— THE TASK —
Reproduce exactly the lines from the one containing "Which object is farthest from the lime star?" through the end of the listing, minus the pictures.

— DATASET —
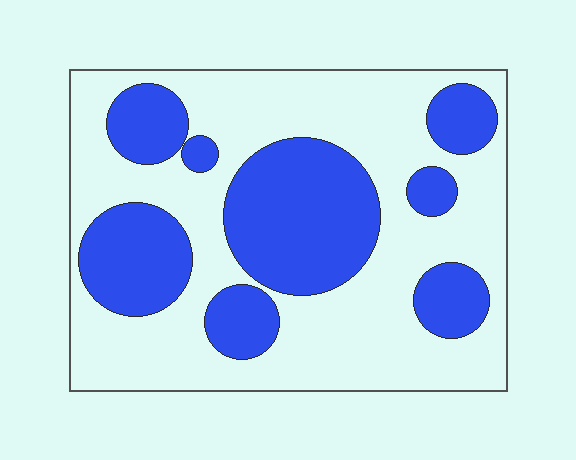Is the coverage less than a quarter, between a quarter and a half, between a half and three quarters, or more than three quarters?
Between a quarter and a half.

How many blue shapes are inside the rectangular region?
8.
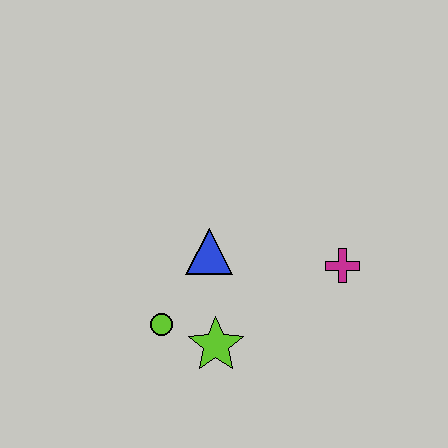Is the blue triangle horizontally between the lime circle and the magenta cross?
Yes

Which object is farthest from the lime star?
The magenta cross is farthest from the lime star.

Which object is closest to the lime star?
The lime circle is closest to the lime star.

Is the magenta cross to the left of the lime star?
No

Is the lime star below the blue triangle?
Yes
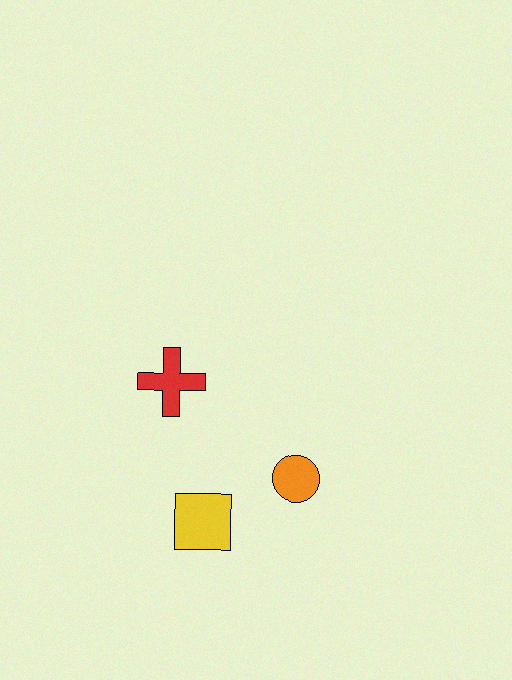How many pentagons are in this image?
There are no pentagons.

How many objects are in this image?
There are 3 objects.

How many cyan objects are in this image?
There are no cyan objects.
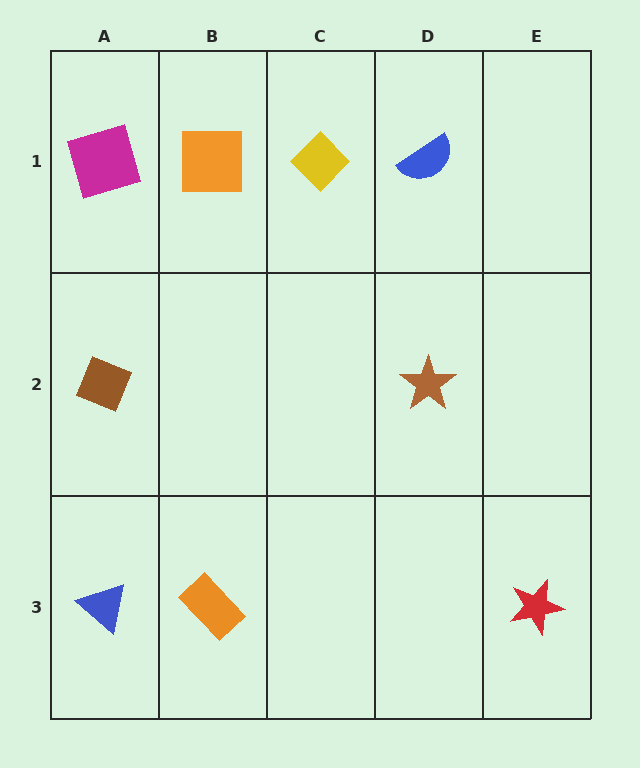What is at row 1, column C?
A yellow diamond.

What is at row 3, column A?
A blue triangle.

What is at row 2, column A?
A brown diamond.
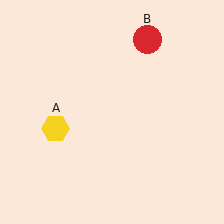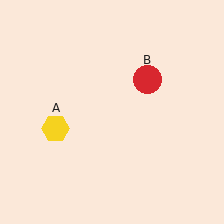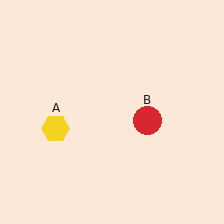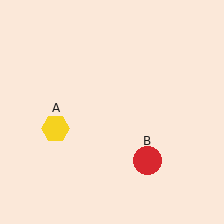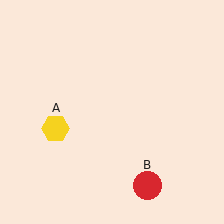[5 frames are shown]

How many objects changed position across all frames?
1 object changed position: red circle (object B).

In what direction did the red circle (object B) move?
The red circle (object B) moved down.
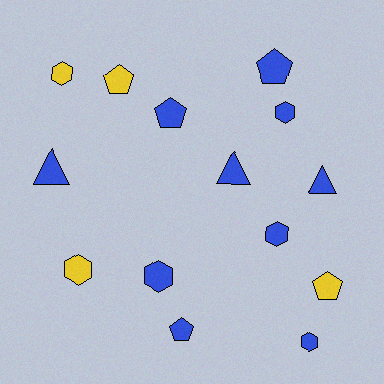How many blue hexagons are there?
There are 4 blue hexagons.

— THE SOLUTION —
Which object is farthest from the lime star?
The magenta cross is farthest from the lime star.

Which object is closest to the lime star?
The lime circle is closest to the lime star.

Is the magenta cross to the left of the lime star?
No

Is the lime star below the blue triangle?
Yes
How many pentagons are in this image?
There are no pentagons.

How many objects are in this image?
There are 3 objects.

How many cyan objects are in this image?
There are no cyan objects.
What is at row 1, column C?
A yellow diamond.

What is at row 3, column A?
A blue triangle.

What is at row 2, column A?
A brown diamond.
[5 frames are shown]

How many objects changed position across all frames?
1 object changed position: red circle (object B).

In what direction did the red circle (object B) move?
The red circle (object B) moved down.
How many blue hexagons are there?
There are 4 blue hexagons.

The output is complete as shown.